*** Data provided ***

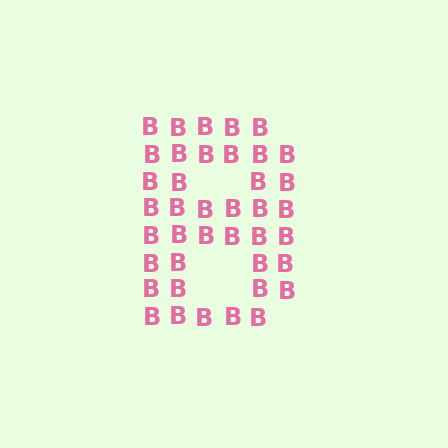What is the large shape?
The large shape is the letter B.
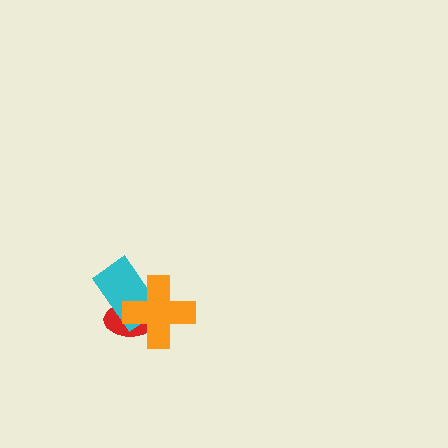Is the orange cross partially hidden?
No, no other shape covers it.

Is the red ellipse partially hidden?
Yes, it is partially covered by another shape.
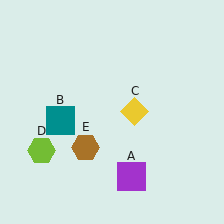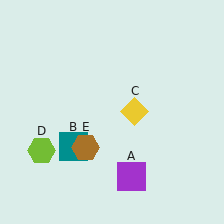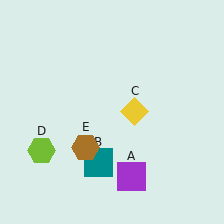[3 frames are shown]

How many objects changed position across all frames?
1 object changed position: teal square (object B).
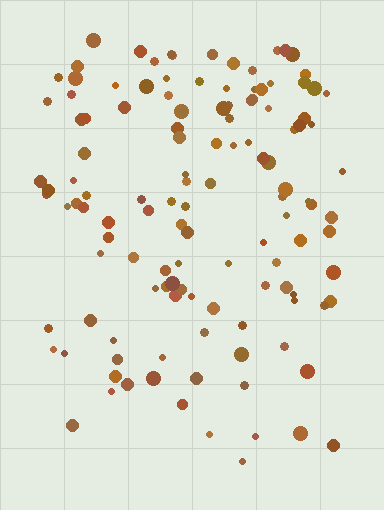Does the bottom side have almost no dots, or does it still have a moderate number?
Still a moderate number, just noticeably fewer than the top.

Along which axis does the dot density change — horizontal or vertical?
Vertical.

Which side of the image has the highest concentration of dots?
The top.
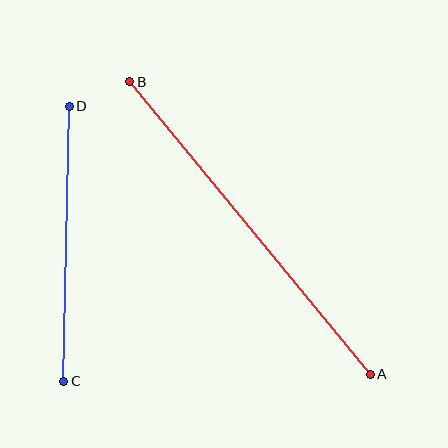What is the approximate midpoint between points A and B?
The midpoint is at approximately (250, 228) pixels.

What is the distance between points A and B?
The distance is approximately 379 pixels.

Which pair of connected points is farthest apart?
Points A and B are farthest apart.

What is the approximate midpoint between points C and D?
The midpoint is at approximately (67, 244) pixels.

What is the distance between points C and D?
The distance is approximately 275 pixels.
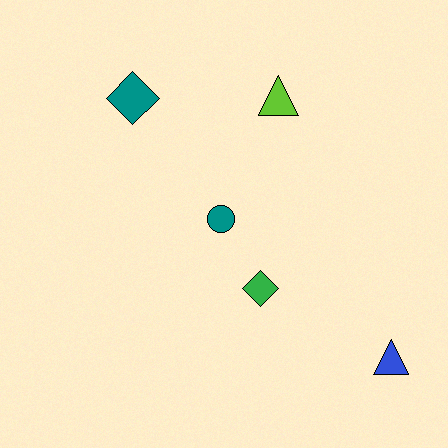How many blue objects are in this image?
There is 1 blue object.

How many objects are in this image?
There are 5 objects.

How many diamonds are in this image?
There are 2 diamonds.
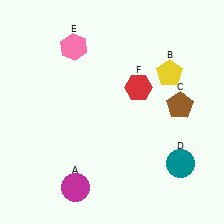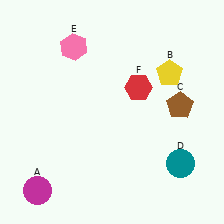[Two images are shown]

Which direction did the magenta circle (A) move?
The magenta circle (A) moved left.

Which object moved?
The magenta circle (A) moved left.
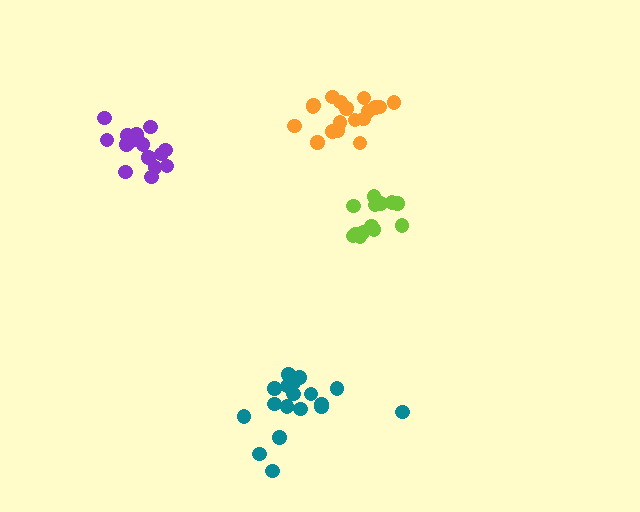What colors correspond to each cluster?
The clusters are colored: lime, teal, purple, orange.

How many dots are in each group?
Group 1: 13 dots, Group 2: 18 dots, Group 3: 16 dots, Group 4: 18 dots (65 total).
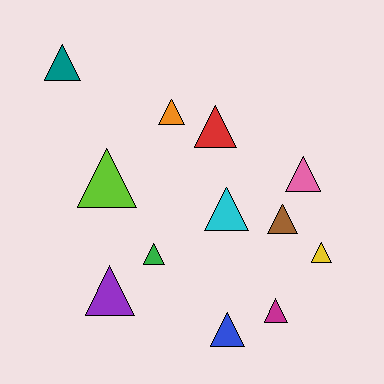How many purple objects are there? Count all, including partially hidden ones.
There is 1 purple object.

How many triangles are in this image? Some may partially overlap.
There are 12 triangles.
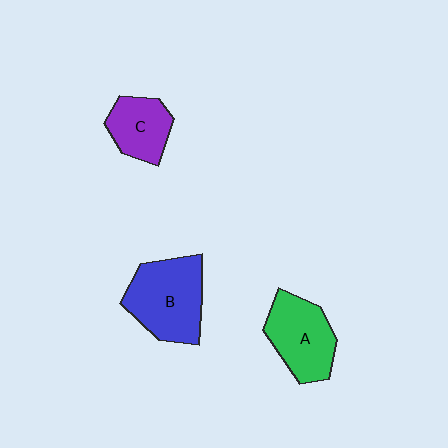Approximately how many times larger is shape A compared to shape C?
Approximately 1.4 times.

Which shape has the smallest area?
Shape C (purple).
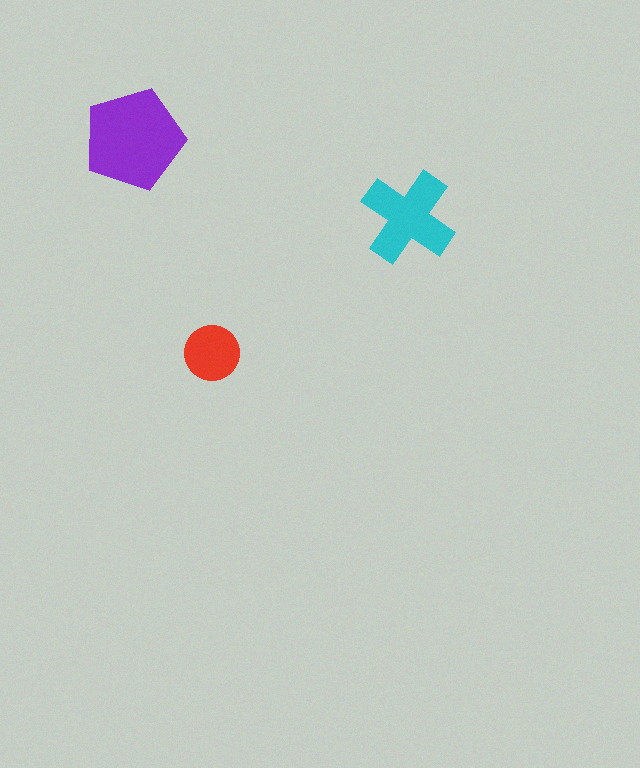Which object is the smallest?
The red circle.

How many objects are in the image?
There are 3 objects in the image.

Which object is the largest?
The purple pentagon.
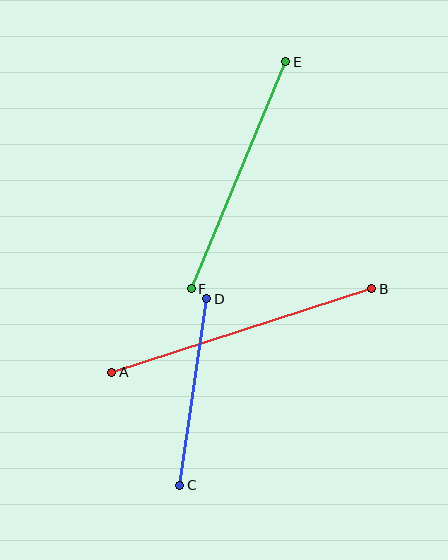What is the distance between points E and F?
The distance is approximately 246 pixels.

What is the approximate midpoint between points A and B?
The midpoint is at approximately (242, 330) pixels.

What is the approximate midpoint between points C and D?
The midpoint is at approximately (193, 392) pixels.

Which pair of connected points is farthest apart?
Points A and B are farthest apart.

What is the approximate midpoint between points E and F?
The midpoint is at approximately (239, 175) pixels.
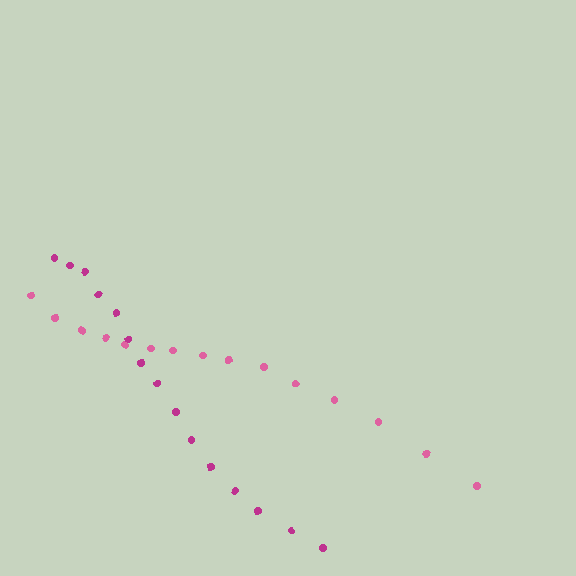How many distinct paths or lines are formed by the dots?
There are 2 distinct paths.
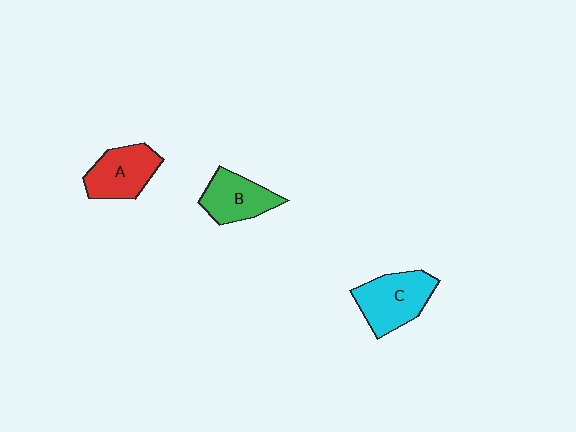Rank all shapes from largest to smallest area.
From largest to smallest: C (cyan), A (red), B (green).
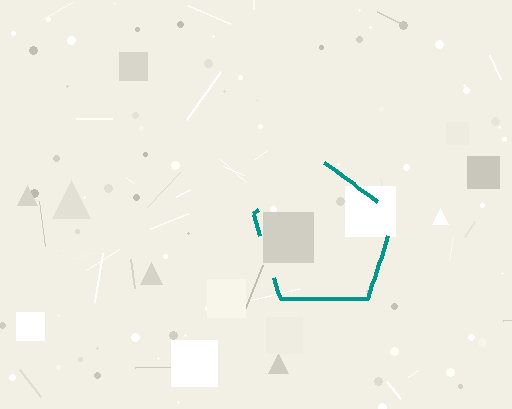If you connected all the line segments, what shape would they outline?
They would outline a pentagon.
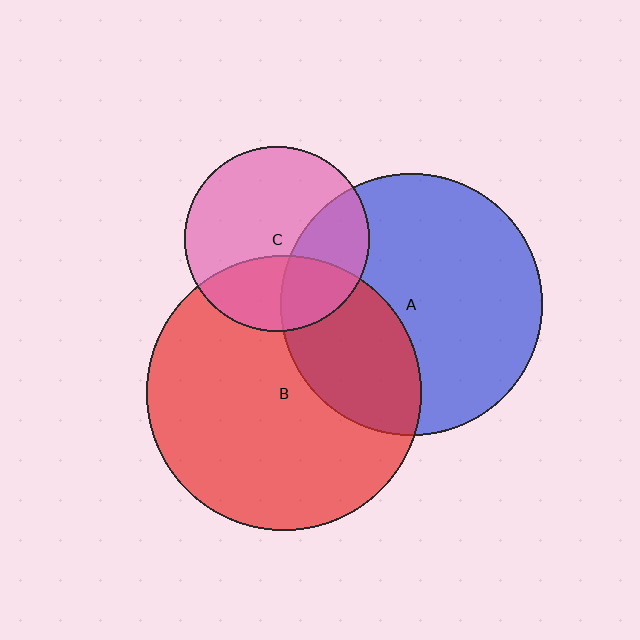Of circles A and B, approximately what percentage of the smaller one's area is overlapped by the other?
Approximately 30%.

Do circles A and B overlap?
Yes.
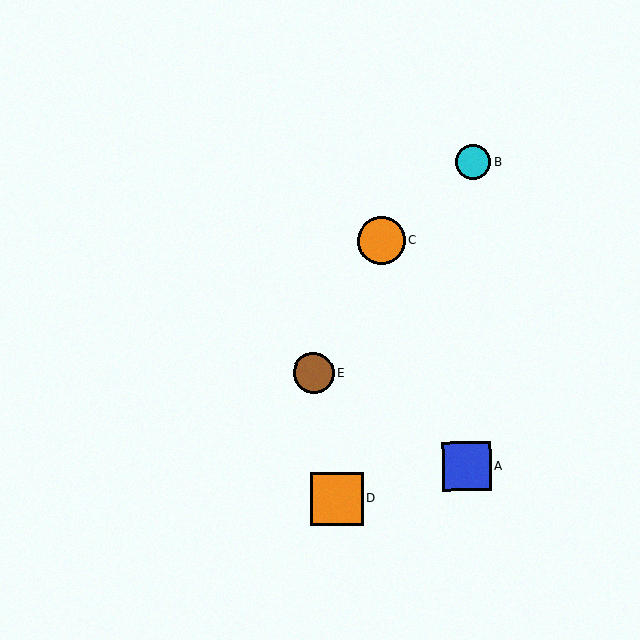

***

Retype the records exactly. Any image in them should not appear in what you write.

### The completed task
What is the large shape?
The large shape is the letter B.
Is the orange cross partially hidden?
No, no other shape covers it.

Is the red ellipse partially hidden?
Yes, it is partially covered by another shape.
[3 frames are shown]

How many objects changed position across all frames?
1 object changed position: teal square (object B).
Does the bottom side have almost no dots, or does it still have a moderate number?
Still a moderate number, just noticeably fewer than the top.

Along which axis does the dot density change — horizontal or vertical?
Vertical.

Which side of the image has the highest concentration of dots?
The top.
What is the approximate midpoint between points A and B?
The midpoint is at approximately (250, 228) pixels.

What is the distance between points A and B?
The distance is approximately 379 pixels.

Which pair of connected points is farthest apart?
Points A and B are farthest apart.

What is the approximate midpoint between points C and D?
The midpoint is at approximately (67, 244) pixels.

What is the distance between points C and D?
The distance is approximately 275 pixels.
How many blue objects are in this image?
There is 1 blue object.

How many objects are in this image?
There are 5 objects.

How many diamonds are in this image?
There are 2 diamonds.
[Two images are shown]

Which direction did the magenta circle (A) move?
The magenta circle (A) moved left.

Which object moved?
The magenta circle (A) moved left.
What colors correspond to each cluster?
The clusters are colored: lime, teal, purple, orange.

How many dots are in each group?
Group 1: 13 dots, Group 2: 18 dots, Group 3: 16 dots, Group 4: 18 dots (65 total).
How many purple objects are there? Count all, including partially hidden ones.
There is 1 purple object.

How many triangles are in this image? Some may partially overlap.
There are 12 triangles.
Approximately how many times larger is shape A compared to shape C?
Approximately 1.4 times.

Which shape has the smallest area?
Shape C (purple).
Which object is the smallest?
The red circle.

How many objects are in the image?
There are 3 objects in the image.

Which object is the largest?
The purple pentagon.
What is the distance between points E and F?
The distance is approximately 246 pixels.

What is the approximate midpoint between points A and B?
The midpoint is at approximately (242, 330) pixels.

What is the approximate midpoint between points C and D?
The midpoint is at approximately (193, 392) pixels.

Which pair of connected points is farthest apart?
Points A and B are farthest apart.

What is the approximate midpoint between points E and F?
The midpoint is at approximately (239, 175) pixels.
How many distinct paths or lines are formed by the dots?
There are 2 distinct paths.
Rank all shapes from largest to smallest area.
From largest to smallest: C (cyan), A (red), B (green).
If you connected all the line segments, what shape would they outline?
They would outline a pentagon.
Of circles A and B, approximately what percentage of the smaller one's area is overlapped by the other?
Approximately 30%.

Do circles A and B overlap?
Yes.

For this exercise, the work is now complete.